■ **WHAT IS EXPECTED**
Write out exactly the lines running from the one with "[4 frames are shown]" to the end of the data, including both of those lines and excluding pictures.
^^^^^^^^^^^^^^^^
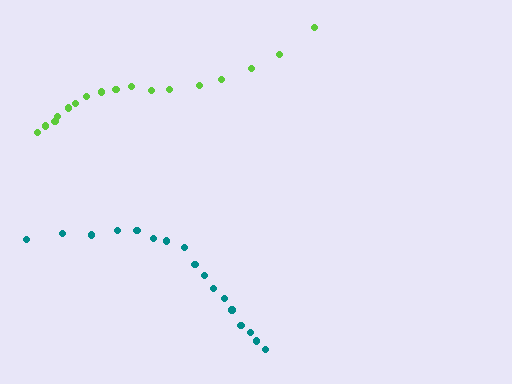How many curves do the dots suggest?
There are 2 distinct paths.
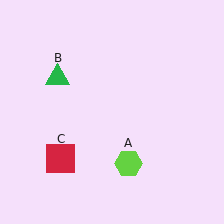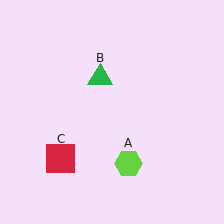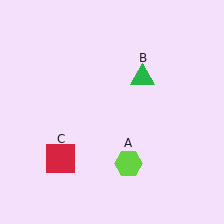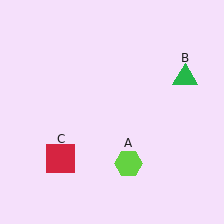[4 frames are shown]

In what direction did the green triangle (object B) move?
The green triangle (object B) moved right.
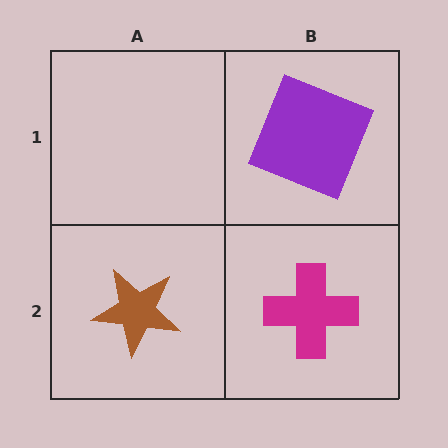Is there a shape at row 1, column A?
^^^^^^^^^^^^^^^^
■ **OUTPUT OF THE TASK**
[4 frames are shown]

In what direction did the green triangle (object B) move?
The green triangle (object B) moved right.
Is there a shape at row 1, column A?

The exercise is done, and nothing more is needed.